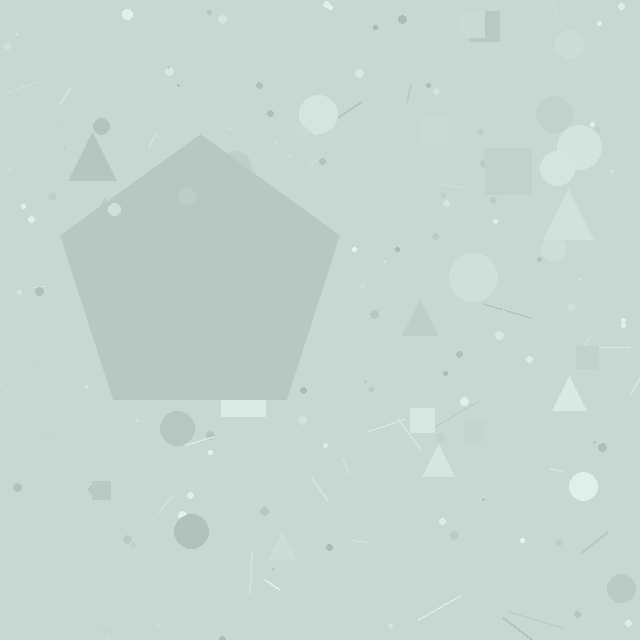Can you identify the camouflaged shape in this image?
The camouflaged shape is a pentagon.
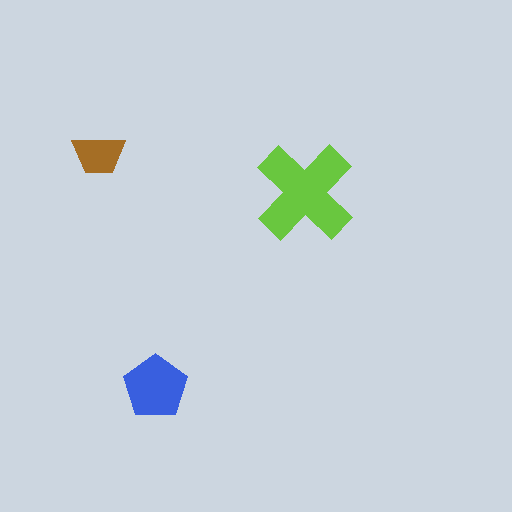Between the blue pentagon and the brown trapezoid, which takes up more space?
# # # # #
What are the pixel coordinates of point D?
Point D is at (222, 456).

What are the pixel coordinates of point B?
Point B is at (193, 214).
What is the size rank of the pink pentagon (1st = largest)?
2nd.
# # # # #
§ WHAT THE TASK ASKS
Reproduce exactly the section that begins with the line containing "Can you identify" and ends with the line containing "Between the blue". Both boundary lines belong in the copy, but pictures do not.

§ EXERCISE SOLUTION
Can you identify the camouflaged shape in this image?
The camouflaged shape is a pentagon.
Between the blue pentagon and the brown trapezoid, which takes up more space?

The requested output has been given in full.